> Short exercise: Without including any images, reproduce each entry exactly.

(Raw records)
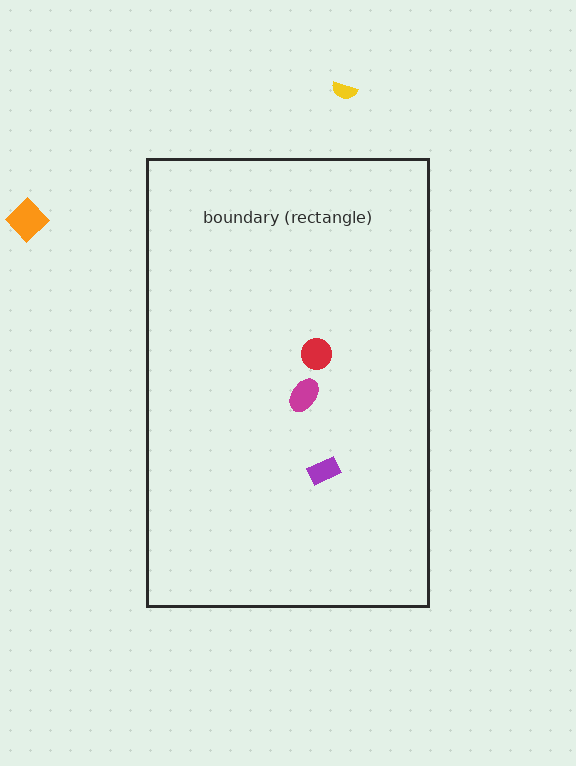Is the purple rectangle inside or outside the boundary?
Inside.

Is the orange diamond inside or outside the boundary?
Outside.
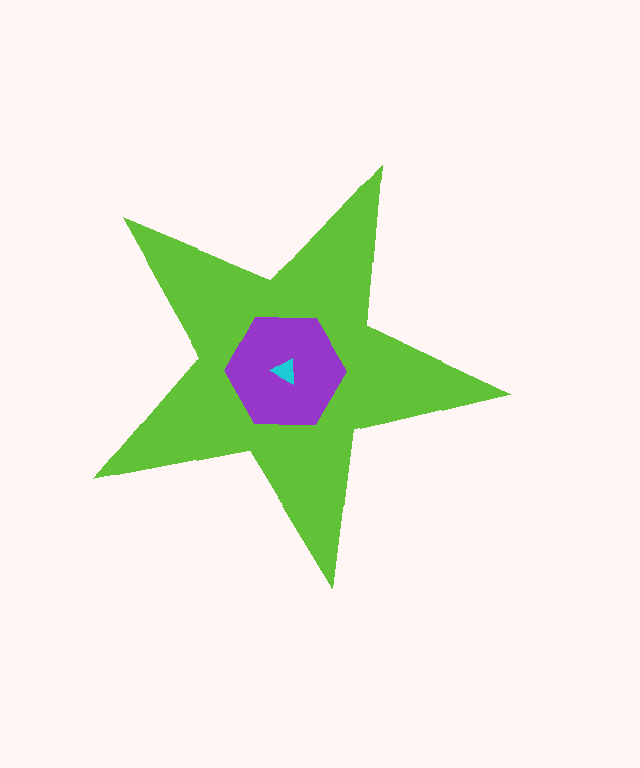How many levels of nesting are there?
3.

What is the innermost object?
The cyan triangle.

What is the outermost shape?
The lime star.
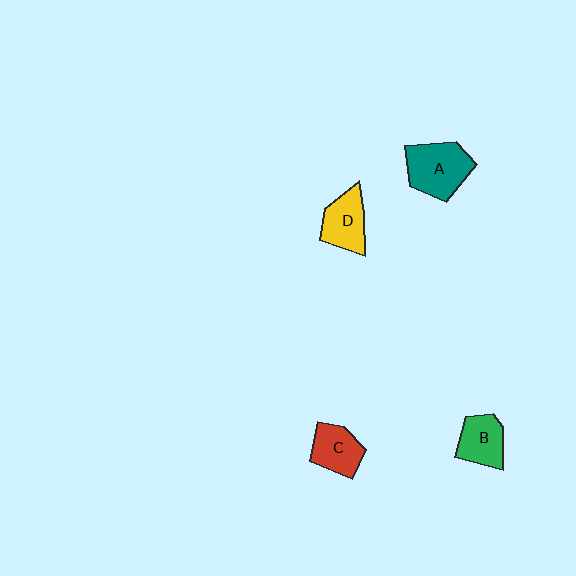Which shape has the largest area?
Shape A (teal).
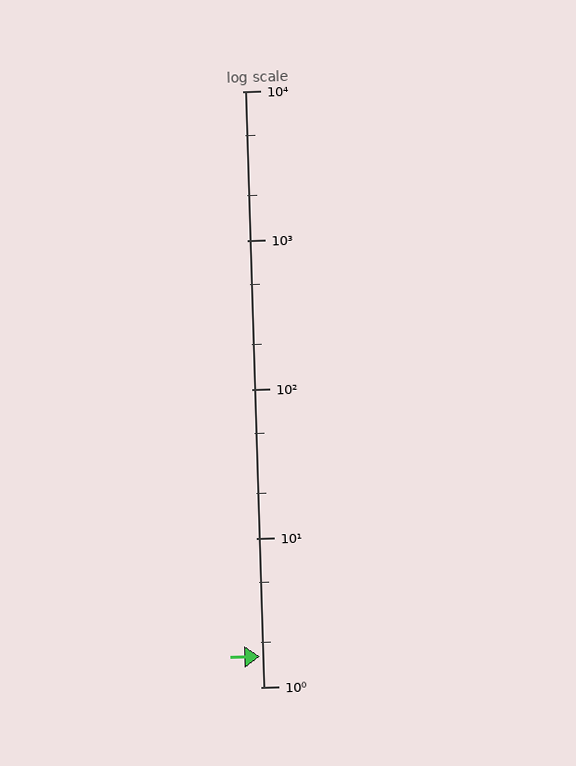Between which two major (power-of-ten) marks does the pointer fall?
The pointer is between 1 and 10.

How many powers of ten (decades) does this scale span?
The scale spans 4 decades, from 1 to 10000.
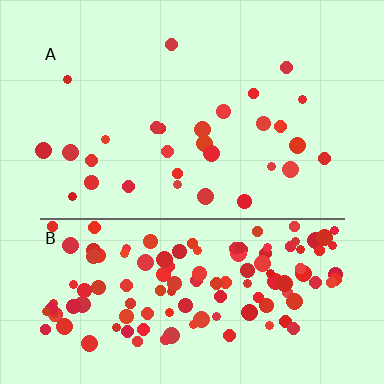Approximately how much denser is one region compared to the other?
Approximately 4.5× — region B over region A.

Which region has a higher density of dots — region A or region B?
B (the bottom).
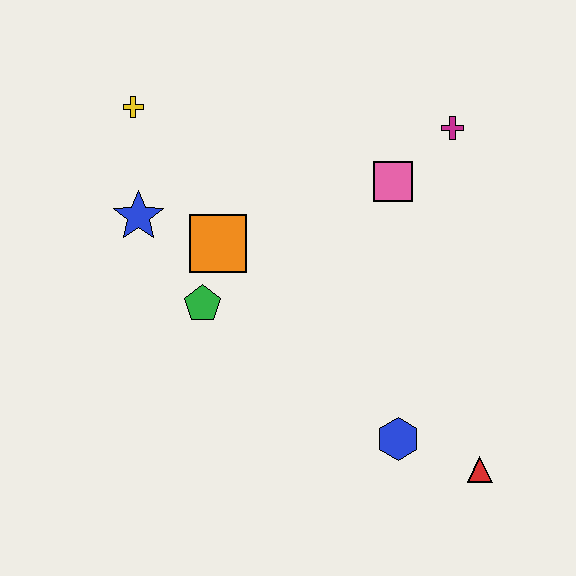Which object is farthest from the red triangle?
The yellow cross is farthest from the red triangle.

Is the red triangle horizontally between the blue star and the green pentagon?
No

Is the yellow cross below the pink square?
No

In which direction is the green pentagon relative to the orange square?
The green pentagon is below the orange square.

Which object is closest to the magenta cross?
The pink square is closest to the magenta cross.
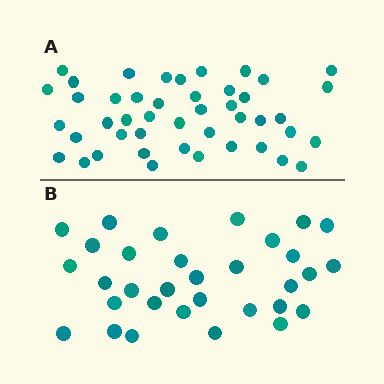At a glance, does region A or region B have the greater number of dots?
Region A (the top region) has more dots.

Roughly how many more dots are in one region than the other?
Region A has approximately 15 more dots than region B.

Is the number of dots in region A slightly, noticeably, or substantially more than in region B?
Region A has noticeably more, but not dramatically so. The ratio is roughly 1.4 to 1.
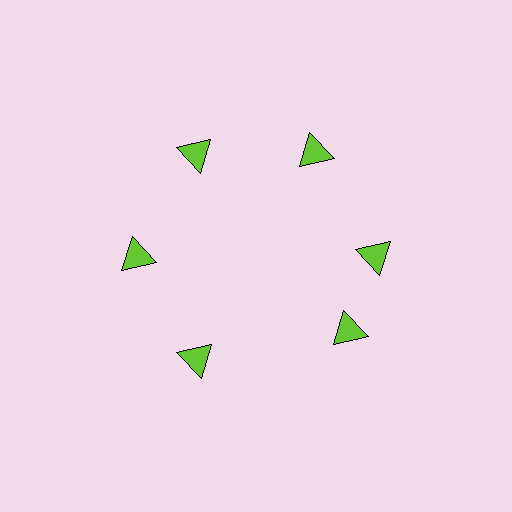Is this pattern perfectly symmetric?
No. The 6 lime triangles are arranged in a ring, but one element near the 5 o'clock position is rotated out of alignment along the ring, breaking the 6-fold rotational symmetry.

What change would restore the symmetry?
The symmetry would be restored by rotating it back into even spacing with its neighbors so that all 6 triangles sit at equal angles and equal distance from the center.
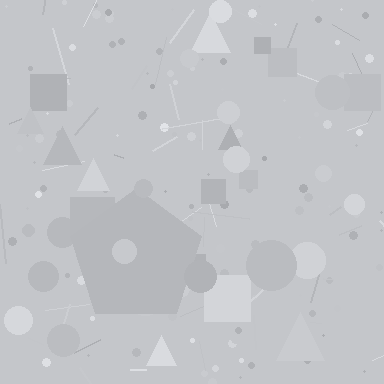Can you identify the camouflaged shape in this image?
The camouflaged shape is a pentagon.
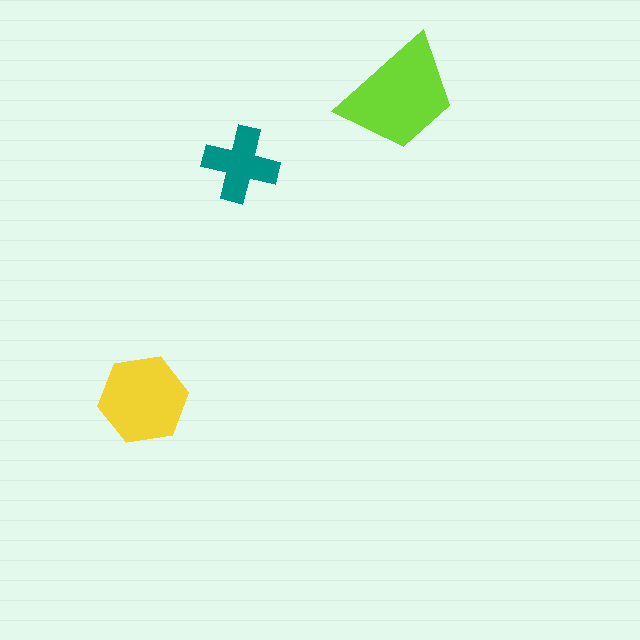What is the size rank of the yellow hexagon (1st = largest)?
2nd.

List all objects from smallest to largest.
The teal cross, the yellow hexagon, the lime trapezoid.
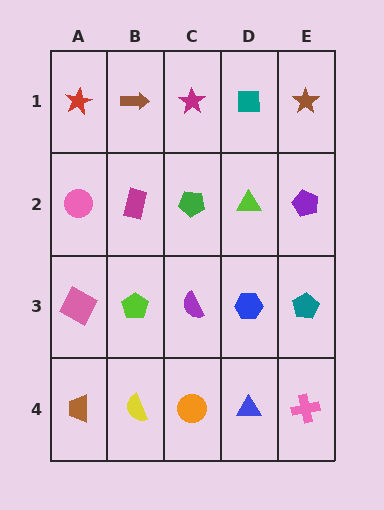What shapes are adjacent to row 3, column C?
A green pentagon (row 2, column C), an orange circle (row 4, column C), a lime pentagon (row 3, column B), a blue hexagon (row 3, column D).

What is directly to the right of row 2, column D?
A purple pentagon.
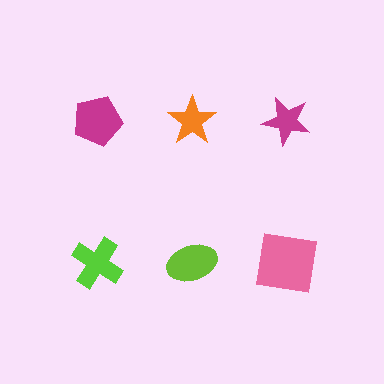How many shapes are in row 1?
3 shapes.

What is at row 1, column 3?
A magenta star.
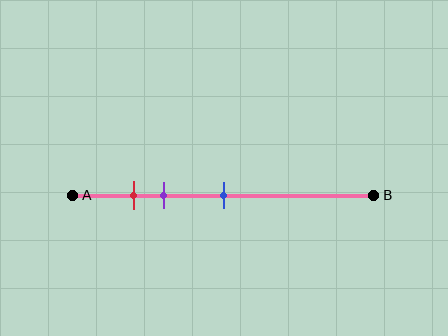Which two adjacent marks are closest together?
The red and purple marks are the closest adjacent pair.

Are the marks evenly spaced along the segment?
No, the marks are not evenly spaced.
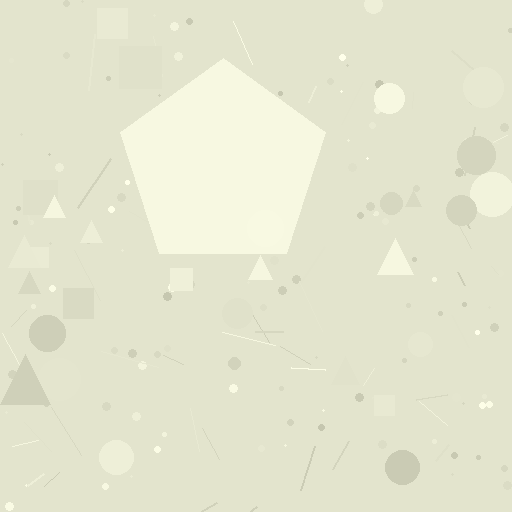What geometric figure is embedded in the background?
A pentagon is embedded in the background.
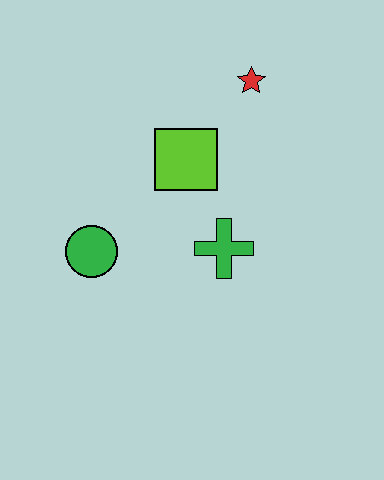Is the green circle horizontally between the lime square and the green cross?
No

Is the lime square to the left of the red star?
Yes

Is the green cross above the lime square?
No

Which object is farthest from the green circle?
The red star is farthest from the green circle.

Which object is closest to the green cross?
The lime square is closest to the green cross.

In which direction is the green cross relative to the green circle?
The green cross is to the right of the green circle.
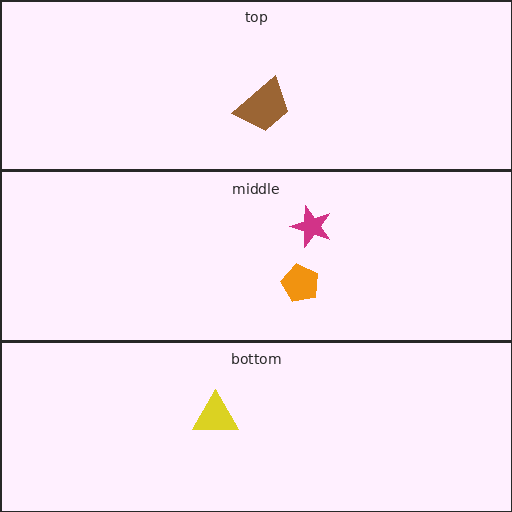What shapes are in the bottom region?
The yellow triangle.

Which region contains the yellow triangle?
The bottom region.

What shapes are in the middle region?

> Reply to the task:
Is the purple rectangle inside or outside the boundary?
Inside.

Is the orange diamond inside or outside the boundary?
Outside.
How many levels of nesting are there?
3.

What is the innermost object?
The cyan triangle.

What is the outermost shape?
The lime star.
Which shape has the largest area?
Shape A (teal).
Between which two major (power-of-ten) marks does the pointer fall?
The pointer is between 1 and 10.

How many powers of ten (decades) does this scale span?
The scale spans 4 decades, from 1 to 10000.
Approximately how much denser is one region compared to the other?
Approximately 4.5× — region B over region A.

Which region has a higher density of dots — region A or region B?
B (the bottom).
Which object is farthest from the red triangle?
The yellow cross is farthest from the red triangle.

Is the red triangle horizontally between the blue star and the green pentagon?
No

Is the yellow cross below the pink square?
No

In which direction is the green pentagon relative to the orange square?
The green pentagon is below the orange square.

Which object is closest to the magenta cross?
The pink square is closest to the magenta cross.
At a glance, does region A or region B have the greater number of dots?
Region A (the top region) has more dots.

Roughly how many more dots are in one region than the other?
Region A has approximately 15 more dots than region B.

Is the number of dots in region A slightly, noticeably, or substantially more than in region B?
Region A has noticeably more, but not dramatically so. The ratio is roughly 1.4 to 1.
Is this pattern perfectly symmetric?
No. The 6 lime triangles are arranged in a ring, but one element near the 5 o'clock position is rotated out of alignment along the ring, breaking the 6-fold rotational symmetry.

What change would restore the symmetry?
The symmetry would be restored by rotating it back into even spacing with its neighbors so that all 6 triangles sit at equal angles and equal distance from the center.
Can you identify the camouflaged shape in this image?
The camouflaged shape is a pentagon.
What is the size rank of the yellow hexagon (1st = largest)?
2nd.

List all objects from smallest to largest.
The teal cross, the yellow hexagon, the lime trapezoid.
What shapes are adjacent to row 3, column C?
A green pentagon (row 2, column C), an orange circle (row 4, column C), a lime pentagon (row 3, column B), a blue hexagon (row 3, column D).

What is directly to the right of row 2, column D?
A purple pentagon.
How many shapes are in row 1?
3 shapes.

What is at row 1, column 3?
A magenta star.
Which two adjacent marks are closest together?
The red and purple marks are the closest adjacent pair.

Are the marks evenly spaced along the segment?
No, the marks are not evenly spaced.
What geometric figure is embedded in the background?
A pentagon is embedded in the background.
Is the green circle horizontally between the lime square and the green cross?
No

Is the lime square to the left of the red star?
Yes

Is the green cross above the lime square?
No

Which object is farthest from the green circle?
The red star is farthest from the green circle.

Which object is closest to the green cross?
The lime square is closest to the green cross.

In which direction is the green cross relative to the green circle?
The green cross is to the right of the green circle.
What shapes are in the bottom region?
The yellow triangle.

Which region contains the yellow triangle?
The bottom region.

What shapes are in the middle region?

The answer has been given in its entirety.